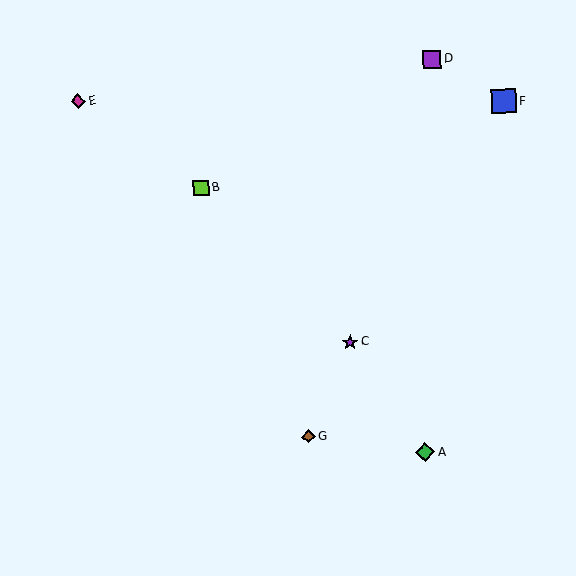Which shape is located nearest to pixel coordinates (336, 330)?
The purple star (labeled C) at (350, 342) is nearest to that location.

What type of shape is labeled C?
Shape C is a purple star.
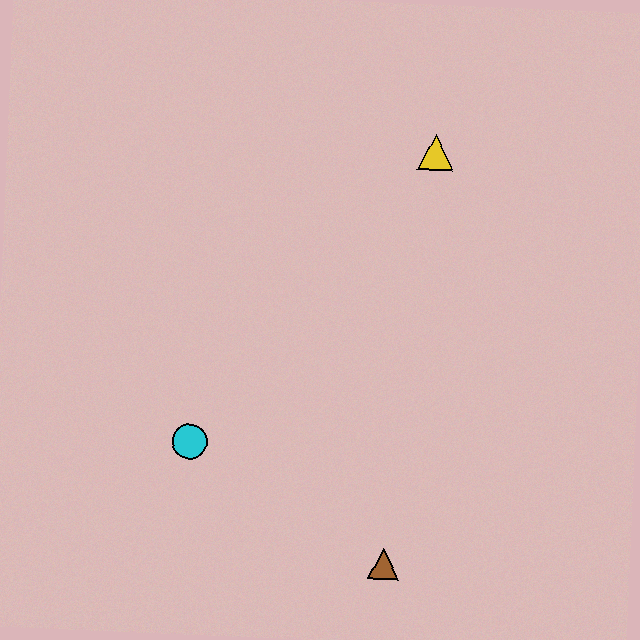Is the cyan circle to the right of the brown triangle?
No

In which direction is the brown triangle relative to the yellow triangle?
The brown triangle is below the yellow triangle.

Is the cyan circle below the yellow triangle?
Yes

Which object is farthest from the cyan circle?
The yellow triangle is farthest from the cyan circle.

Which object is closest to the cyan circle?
The brown triangle is closest to the cyan circle.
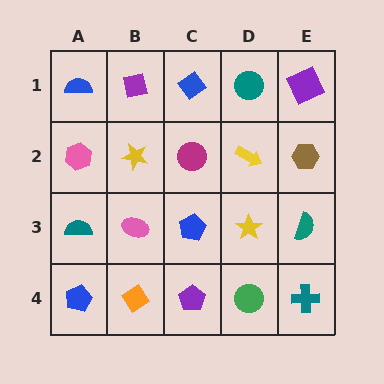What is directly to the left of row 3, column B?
A teal semicircle.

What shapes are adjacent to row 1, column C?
A magenta circle (row 2, column C), a purple square (row 1, column B), a teal circle (row 1, column D).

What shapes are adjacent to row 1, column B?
A yellow star (row 2, column B), a blue semicircle (row 1, column A), a blue diamond (row 1, column C).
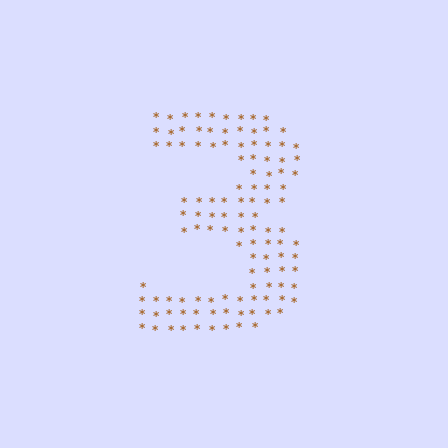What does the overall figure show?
The overall figure shows the digit 3.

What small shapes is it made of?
It is made of small asterisks.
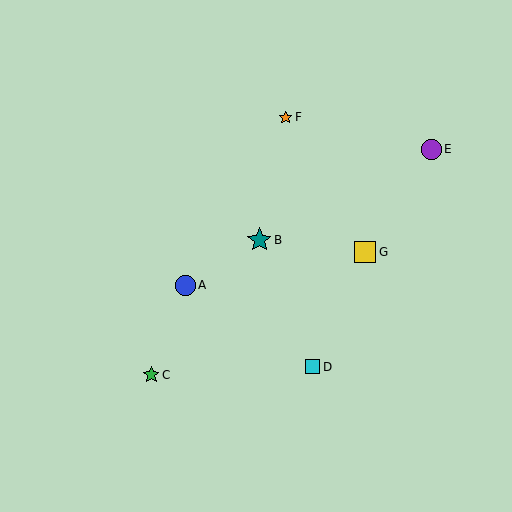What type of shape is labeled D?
Shape D is a cyan square.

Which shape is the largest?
The yellow square (labeled G) is the largest.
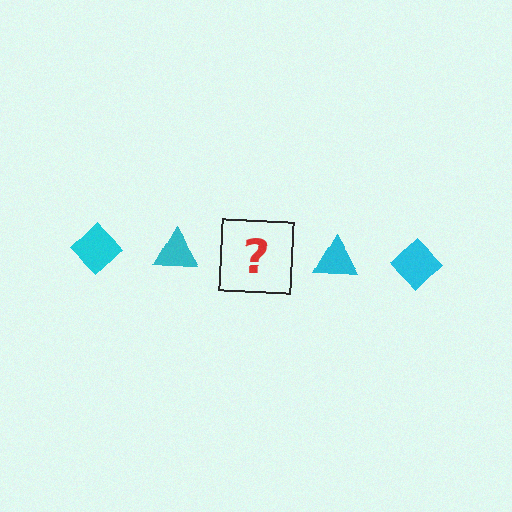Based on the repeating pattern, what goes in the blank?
The blank should be a cyan diamond.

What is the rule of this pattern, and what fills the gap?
The rule is that the pattern cycles through diamond, triangle shapes in cyan. The gap should be filled with a cyan diamond.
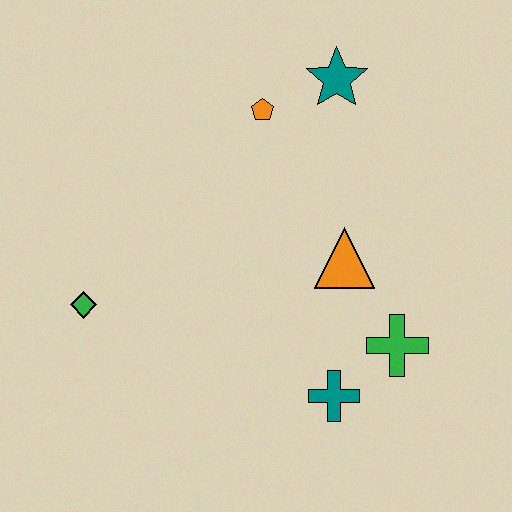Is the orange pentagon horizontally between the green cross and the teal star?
No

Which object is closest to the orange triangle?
The green cross is closest to the orange triangle.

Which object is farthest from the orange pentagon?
The teal cross is farthest from the orange pentagon.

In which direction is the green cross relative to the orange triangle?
The green cross is below the orange triangle.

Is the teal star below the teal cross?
No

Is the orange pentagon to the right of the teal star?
No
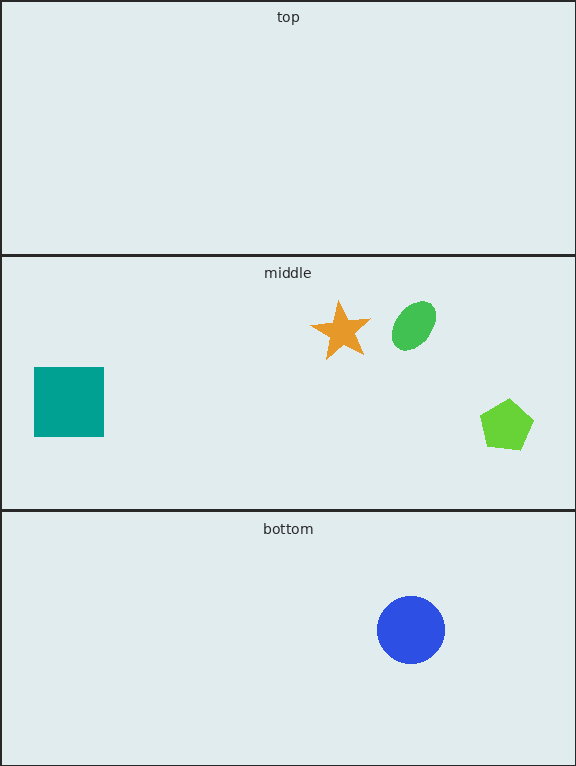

__WHAT TO WORK ON__: Reproduce the material above in full and without alteration, but skip all pictures.

__RESPONSE BELOW__:
Which shape is located nearest to pixel coordinates (336, 330)?
The purple star (labeled C) at (350, 342) is nearest to that location.

What type of shape is labeled C?
Shape C is a purple star.
Is the cyan circle to the right of the brown triangle?
No

In which direction is the brown triangle relative to the yellow triangle?
The brown triangle is below the yellow triangle.

Is the cyan circle below the yellow triangle?
Yes

Which object is farthest from the cyan circle?
The yellow triangle is farthest from the cyan circle.

Which object is closest to the cyan circle?
The brown triangle is closest to the cyan circle.
What is directly to the left of row 3, column B?
A teal semicircle.

What shapes are adjacent to row 1, column C?
A magenta circle (row 2, column C), a purple square (row 1, column B), a teal circle (row 1, column D).

What shapes are adjacent to row 1, column B?
A yellow star (row 2, column B), a blue semicircle (row 1, column A), a blue diamond (row 1, column C).
What does the overall figure show?
The overall figure shows the digit 3.

What small shapes is it made of?
It is made of small asterisks.
What type of shape is labeled D?
Shape D is a cyan square.

Which shape is the largest?
The yellow square (labeled G) is the largest.
Based on the repeating pattern, what goes in the blank?
The blank should be a cyan diamond.

What is the rule of this pattern, and what fills the gap?
The rule is that the pattern cycles through diamond, triangle shapes in cyan. The gap should be filled with a cyan diamond.
Is the orange pentagon horizontally between the green cross and the teal star?
No

Which object is closest to the orange triangle?
The green cross is closest to the orange triangle.

Which object is farthest from the orange pentagon?
The teal cross is farthest from the orange pentagon.

In which direction is the green cross relative to the orange triangle?
The green cross is below the orange triangle.

Is the teal star below the teal cross?
No

Is the orange pentagon to the right of the teal star?
No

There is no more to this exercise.